Type out the records that follow, exactly as given.

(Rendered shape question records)
----------

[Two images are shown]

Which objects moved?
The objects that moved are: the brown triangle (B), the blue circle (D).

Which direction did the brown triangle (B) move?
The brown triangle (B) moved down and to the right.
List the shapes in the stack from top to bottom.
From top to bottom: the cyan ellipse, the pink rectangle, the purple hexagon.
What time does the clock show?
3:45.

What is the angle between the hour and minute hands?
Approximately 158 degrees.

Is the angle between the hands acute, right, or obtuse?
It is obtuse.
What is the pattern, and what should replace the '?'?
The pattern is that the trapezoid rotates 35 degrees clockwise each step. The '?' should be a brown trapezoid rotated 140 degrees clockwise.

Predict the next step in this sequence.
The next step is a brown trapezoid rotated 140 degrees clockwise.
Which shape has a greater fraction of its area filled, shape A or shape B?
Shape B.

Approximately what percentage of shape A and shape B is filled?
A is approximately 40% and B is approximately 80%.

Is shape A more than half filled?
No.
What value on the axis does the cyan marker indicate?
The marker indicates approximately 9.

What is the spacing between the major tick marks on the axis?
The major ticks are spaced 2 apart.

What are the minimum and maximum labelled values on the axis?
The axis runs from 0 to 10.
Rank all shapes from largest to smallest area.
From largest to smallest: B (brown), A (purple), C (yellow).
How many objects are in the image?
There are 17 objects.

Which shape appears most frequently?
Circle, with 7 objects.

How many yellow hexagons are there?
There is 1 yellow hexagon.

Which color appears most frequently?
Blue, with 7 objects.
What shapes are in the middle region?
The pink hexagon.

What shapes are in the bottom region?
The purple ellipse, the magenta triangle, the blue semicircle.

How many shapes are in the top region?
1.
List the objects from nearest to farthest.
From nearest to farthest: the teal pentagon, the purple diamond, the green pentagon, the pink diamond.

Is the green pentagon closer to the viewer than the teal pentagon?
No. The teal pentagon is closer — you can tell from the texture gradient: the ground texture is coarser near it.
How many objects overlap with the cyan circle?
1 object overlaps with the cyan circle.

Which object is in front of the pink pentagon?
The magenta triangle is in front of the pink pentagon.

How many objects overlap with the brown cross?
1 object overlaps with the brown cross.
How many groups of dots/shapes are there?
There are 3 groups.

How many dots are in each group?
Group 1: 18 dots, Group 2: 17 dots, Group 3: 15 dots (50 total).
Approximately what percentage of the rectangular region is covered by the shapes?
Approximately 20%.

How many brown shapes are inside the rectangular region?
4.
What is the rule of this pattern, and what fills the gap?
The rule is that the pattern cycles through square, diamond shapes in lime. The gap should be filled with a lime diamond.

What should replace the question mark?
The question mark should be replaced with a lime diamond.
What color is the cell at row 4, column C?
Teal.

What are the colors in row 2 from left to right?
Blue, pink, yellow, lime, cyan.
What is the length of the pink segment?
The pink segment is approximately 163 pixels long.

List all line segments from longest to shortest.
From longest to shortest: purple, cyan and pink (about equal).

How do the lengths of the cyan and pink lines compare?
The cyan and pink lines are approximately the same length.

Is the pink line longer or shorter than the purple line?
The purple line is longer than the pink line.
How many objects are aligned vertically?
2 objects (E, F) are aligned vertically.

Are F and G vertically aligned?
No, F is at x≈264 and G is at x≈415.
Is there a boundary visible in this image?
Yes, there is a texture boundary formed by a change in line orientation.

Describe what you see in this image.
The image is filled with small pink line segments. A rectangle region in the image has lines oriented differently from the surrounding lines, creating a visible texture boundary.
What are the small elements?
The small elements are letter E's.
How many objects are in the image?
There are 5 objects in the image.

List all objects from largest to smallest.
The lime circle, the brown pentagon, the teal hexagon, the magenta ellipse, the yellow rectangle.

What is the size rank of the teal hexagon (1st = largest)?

----------

* **Result below**:
[Two images are shown]

Which objects moved?
The objects that moved are: the brown triangle (B), the blue circle (D).

Which direction did the brown triangle (B) move?
The brown triangle (B) moved down and to the right.
List the shapes in the stack from top to bottom.
From top to bottom: the cyan ellipse, the pink rectangle, the purple hexagon.
What time does the clock show?
3:45.

What is the angle between the hour and minute hands?
Approximately 158 degrees.

Is the angle between the hands acute, right, or obtuse?
It is obtuse.
What is the pattern, and what should replace the '?'?
The pattern is that the trapezoid rotates 35 degrees clockwise each step. The '?' should be a brown trapezoid rotated 140 degrees clockwise.

Predict the next step in this sequence.
The next step is a brown trapezoid rotated 140 degrees clockwise.
Which shape has a greater fraction of its area filled, shape A or shape B?
Shape B.

Approximately what percentage of shape A and shape B is filled?
A is approximately 40% and B is approximately 80%.

Is shape A more than half filled?
No.
What value on the axis does the cyan marker indicate?
The marker indicates approximately 9.

What is the spacing between the major tick marks on the axis?
The major ticks are spaced 2 apart.

What are the minimum and maximum labelled values on the axis?
The axis runs from 0 to 10.
Rank all shapes from largest to smallest area.
From largest to smallest: B (brown), A (purple), C (yellow).
How many objects are in the image?
There are 17 objects.

Which shape appears most frequently?
Circle, with 7 objects.

How many yellow hexagons are there?
There is 1 yellow hexagon.

Which color appears most frequently?
Blue, with 7 objects.
What shapes are in the middle region?
The pink hexagon.

What shapes are in the bottom region?
The purple ellipse, the magenta triangle, the blue semicircle.

How many shapes are in the top region?
1.
List the objects from nearest to farthest.
From nearest to farthest: the teal pentagon, the purple diamond, the green pentagon, the pink diamond.

Is the green pentagon closer to the viewer than the teal pentagon?
No. The teal pentagon is closer — you can tell from the texture gradient: the ground texture is coarser near it.
How many objects overlap with the cyan circle?
1 object overlaps with the cyan circle.

Which object is in front of the pink pentagon?
The magenta triangle is in front of the pink pentagon.

How many objects overlap with the brown cross?
1 object overlaps with the brown cross.
How many groups of dots/shapes are there?
There are 3 groups.

How many dots are in each group?
Group 1: 18 dots, Group 2: 17 dots, Group 3: 15 dots (50 total).
Approximately what percentage of the rectangular region is covered by the shapes?
Approximately 20%.

How many brown shapes are inside the rectangular region?
4.
What is the rule of this pattern, and what fills the gap?
The rule is that the pattern cycles through square, diamond shapes in lime. The gap should be filled with a lime diamond.

What should replace the question mark?
The question mark should be replaced with a lime diamond.
What color is the cell at row 4, column C?
Teal.

What are the colors in row 2 from left to right?
Blue, pink, yellow, lime, cyan.
What is the length of the pink segment?
The pink segment is approximately 163 pixels long.

List all line segments from longest to shortest.
From longest to shortest: purple, cyan and pink (about equal).

How do the lengths of the cyan and pink lines compare?
The cyan and pink lines are approximately the same length.

Is the pink line longer or shorter than the purple line?
The purple line is longer than the pink line.
How many objects are aligned vertically?
2 objects (E, F) are aligned vertically.

Are F and G vertically aligned?
No, F is at x≈264 and G is at x≈415.
Is there a boundary visible in this image?
Yes, there is a texture boundary formed by a change in line orientation.

Describe what you see in this image.
The image is filled with small pink line segments. A rectangle region in the image has lines oriented differently from the surrounding lines, creating a visible texture boundary.
What are the small elements?
The small elements are letter E's.
How many objects are in the image?
There are 5 objects in the image.

List all objects from largest to smallest.
The lime circle, the brown pentagon, the teal hexagon, the magenta ellipse, the yellow rectangle.

What is the size rank of the teal hexagon (1st = largest)?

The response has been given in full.